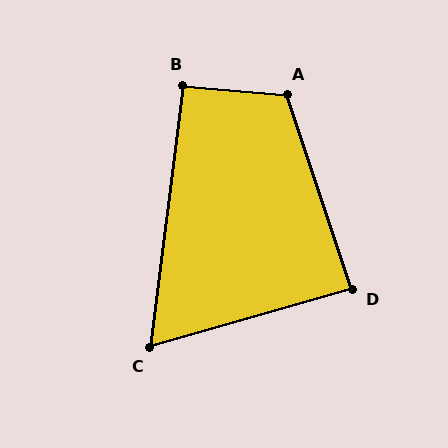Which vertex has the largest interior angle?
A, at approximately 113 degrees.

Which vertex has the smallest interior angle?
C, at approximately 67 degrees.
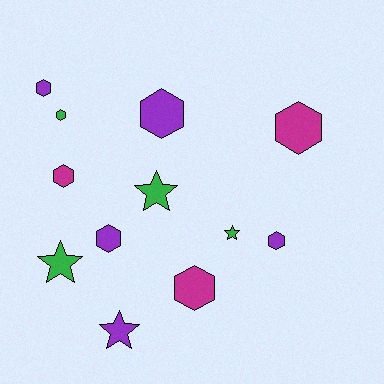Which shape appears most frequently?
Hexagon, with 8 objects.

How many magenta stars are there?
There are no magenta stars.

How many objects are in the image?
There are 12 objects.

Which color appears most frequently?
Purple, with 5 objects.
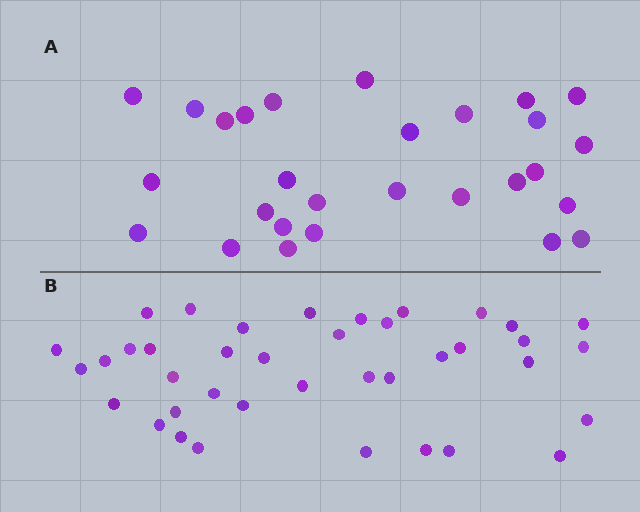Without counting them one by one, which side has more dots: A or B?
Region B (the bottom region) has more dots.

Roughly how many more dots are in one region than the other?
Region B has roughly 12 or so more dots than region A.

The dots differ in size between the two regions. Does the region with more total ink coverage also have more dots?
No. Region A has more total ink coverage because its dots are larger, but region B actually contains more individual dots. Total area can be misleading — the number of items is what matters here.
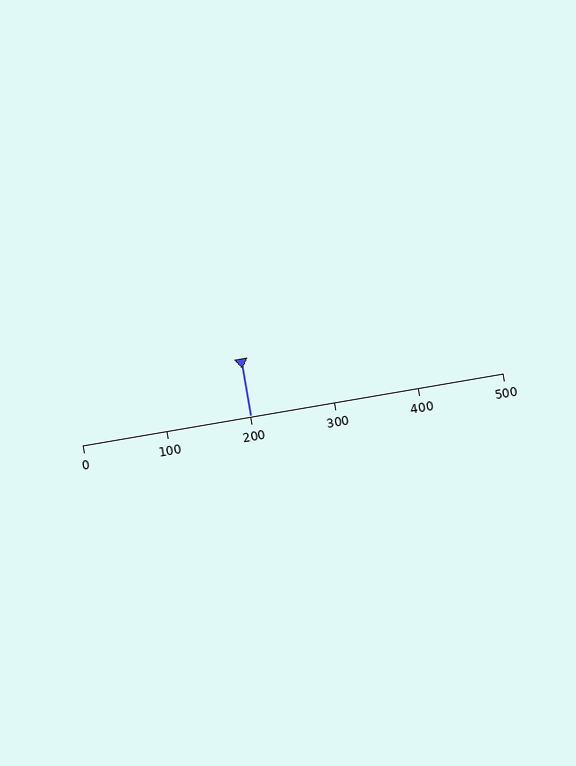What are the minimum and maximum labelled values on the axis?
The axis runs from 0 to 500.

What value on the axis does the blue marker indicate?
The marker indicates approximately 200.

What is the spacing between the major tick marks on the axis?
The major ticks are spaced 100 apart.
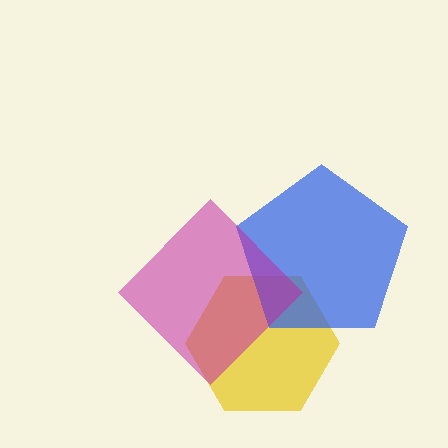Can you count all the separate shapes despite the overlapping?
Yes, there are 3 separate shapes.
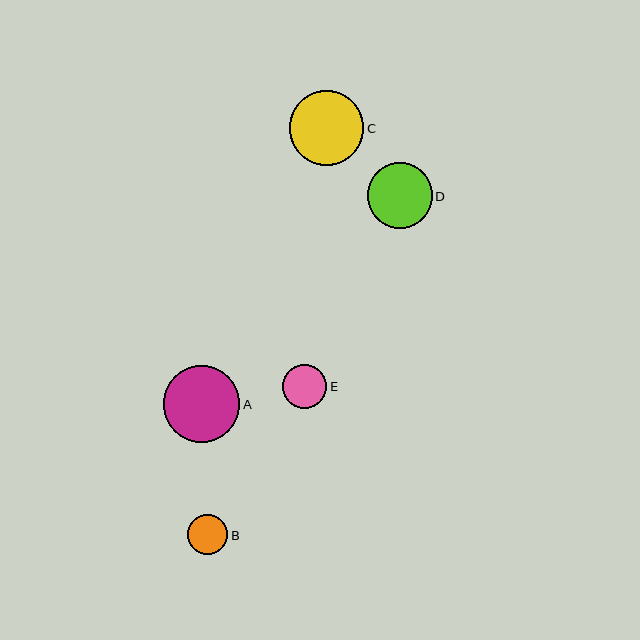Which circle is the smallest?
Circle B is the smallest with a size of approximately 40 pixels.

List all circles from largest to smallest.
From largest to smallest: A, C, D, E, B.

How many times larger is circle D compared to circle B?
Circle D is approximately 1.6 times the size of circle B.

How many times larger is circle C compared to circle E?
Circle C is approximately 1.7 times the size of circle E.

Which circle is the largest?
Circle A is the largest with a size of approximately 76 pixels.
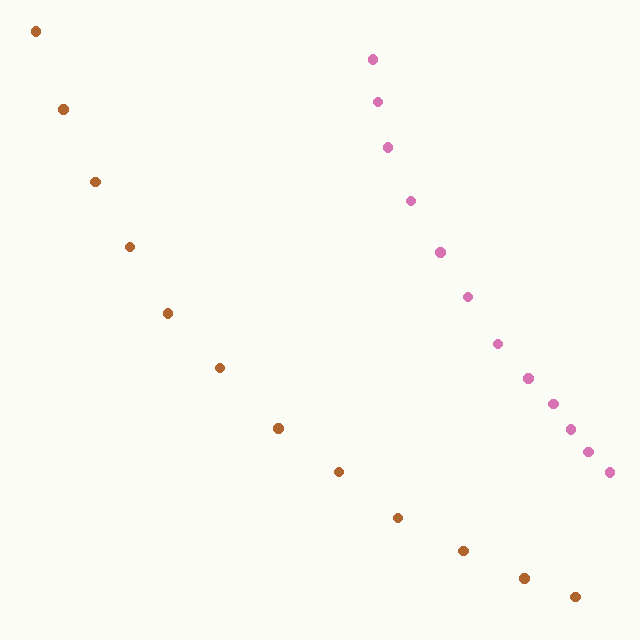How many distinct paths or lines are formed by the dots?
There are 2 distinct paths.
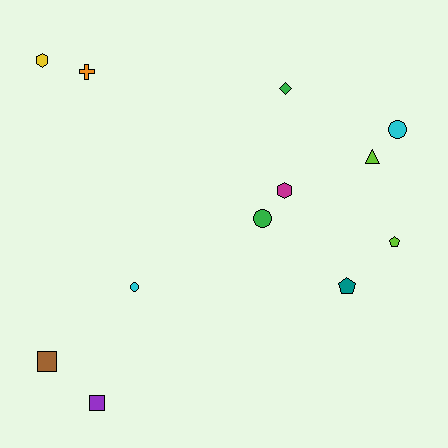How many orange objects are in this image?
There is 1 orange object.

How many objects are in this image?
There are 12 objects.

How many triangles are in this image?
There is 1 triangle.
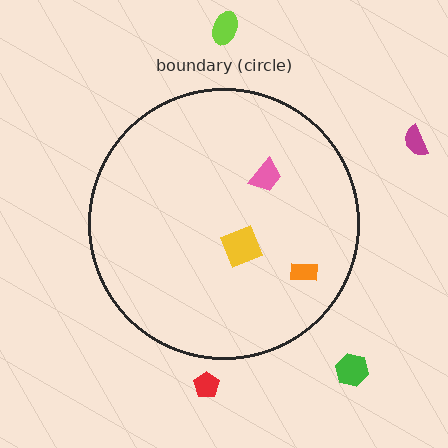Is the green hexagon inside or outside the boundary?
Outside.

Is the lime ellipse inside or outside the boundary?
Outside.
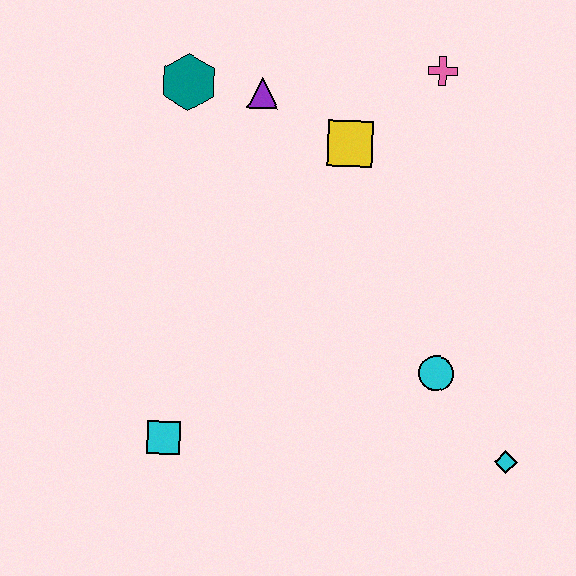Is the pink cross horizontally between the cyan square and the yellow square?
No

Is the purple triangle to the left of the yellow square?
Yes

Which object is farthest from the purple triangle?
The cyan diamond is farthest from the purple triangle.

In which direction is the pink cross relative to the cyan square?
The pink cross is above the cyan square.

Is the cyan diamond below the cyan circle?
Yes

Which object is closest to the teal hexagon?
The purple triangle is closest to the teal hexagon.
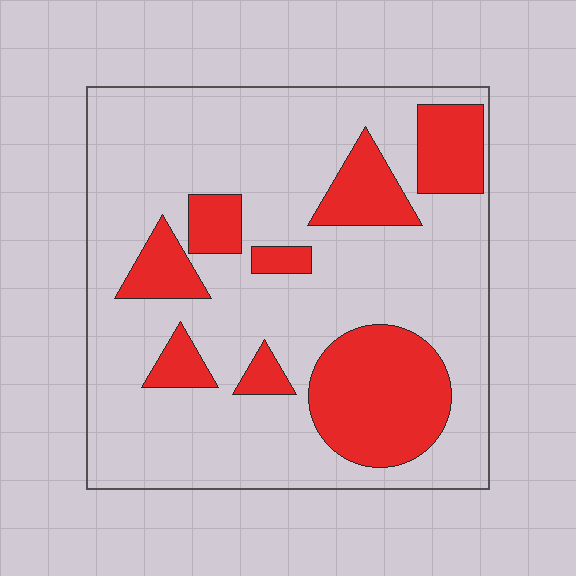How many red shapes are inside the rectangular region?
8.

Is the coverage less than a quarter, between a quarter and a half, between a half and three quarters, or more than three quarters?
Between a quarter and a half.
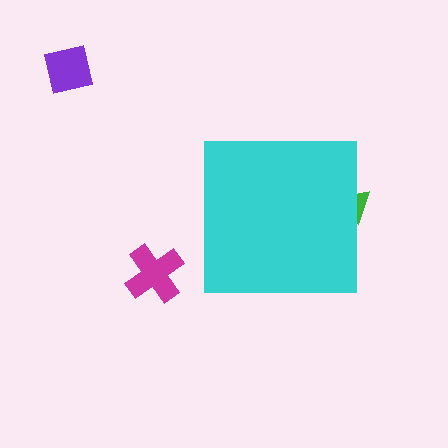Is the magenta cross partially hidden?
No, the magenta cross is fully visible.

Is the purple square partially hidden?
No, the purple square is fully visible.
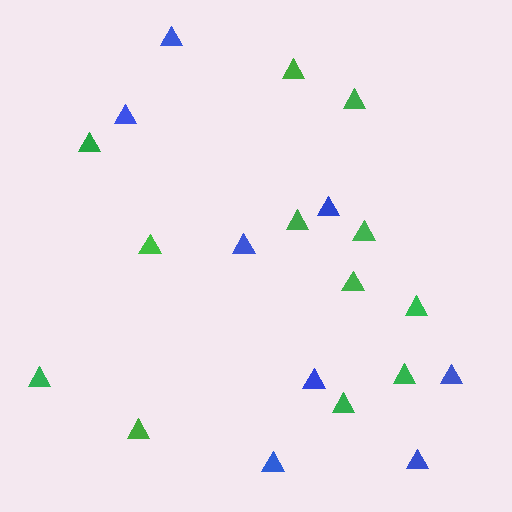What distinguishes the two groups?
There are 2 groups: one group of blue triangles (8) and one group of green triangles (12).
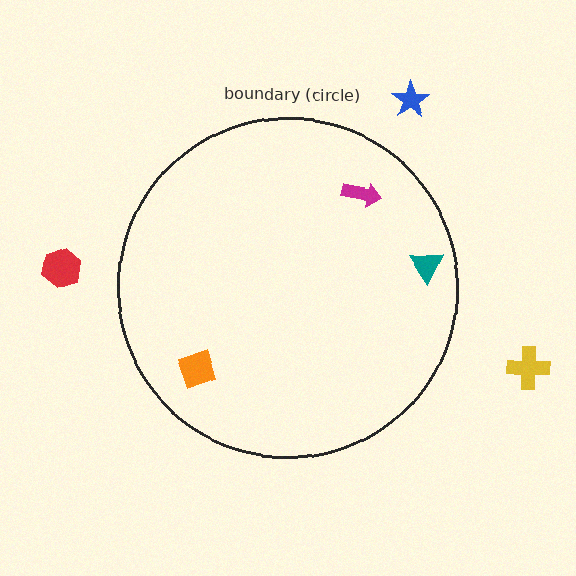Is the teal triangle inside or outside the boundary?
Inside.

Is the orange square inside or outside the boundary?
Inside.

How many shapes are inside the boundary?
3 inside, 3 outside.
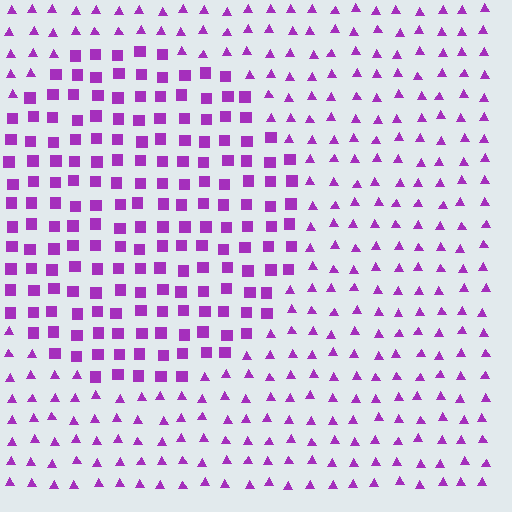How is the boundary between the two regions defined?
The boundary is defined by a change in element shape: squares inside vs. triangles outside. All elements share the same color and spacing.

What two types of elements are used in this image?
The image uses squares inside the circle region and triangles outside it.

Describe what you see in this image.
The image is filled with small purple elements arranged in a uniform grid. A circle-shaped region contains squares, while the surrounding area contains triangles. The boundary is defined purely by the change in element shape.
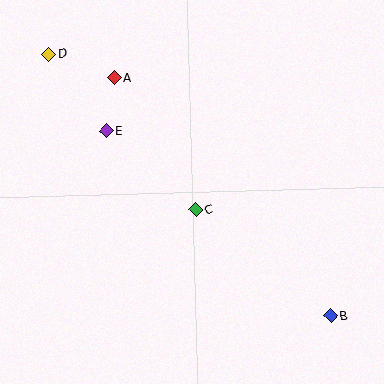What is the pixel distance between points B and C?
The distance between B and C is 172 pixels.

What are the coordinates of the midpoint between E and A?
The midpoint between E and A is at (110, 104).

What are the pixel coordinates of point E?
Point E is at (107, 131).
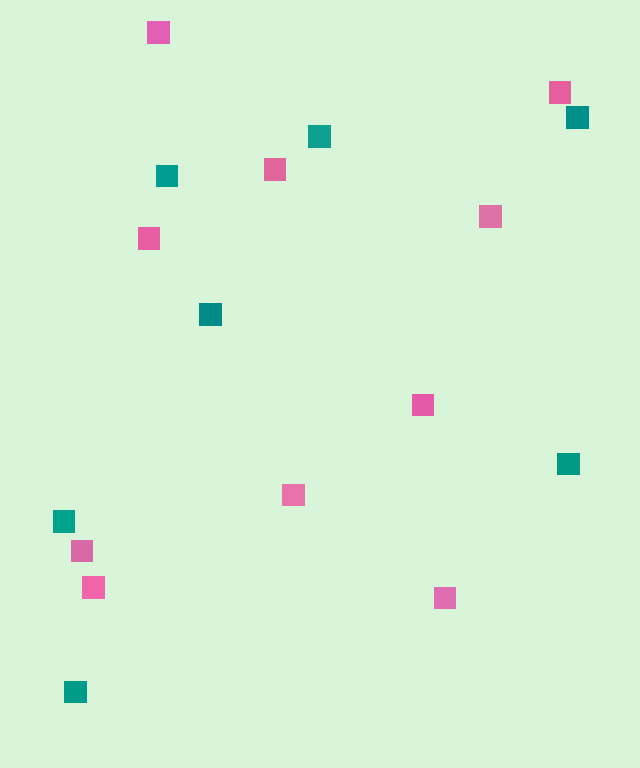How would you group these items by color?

☆ ☆ ☆

▸ WORK TO DO
Only the lines from the line bearing "What are the pixel coordinates of point E?" to the end of the listing above, both inclusive, should be extracted verbatim; the pictures are excluded.

▸ RESULT OF THE TASK
What are the pixel coordinates of point E?
Point E is at (107, 131).
How would you group these items by color?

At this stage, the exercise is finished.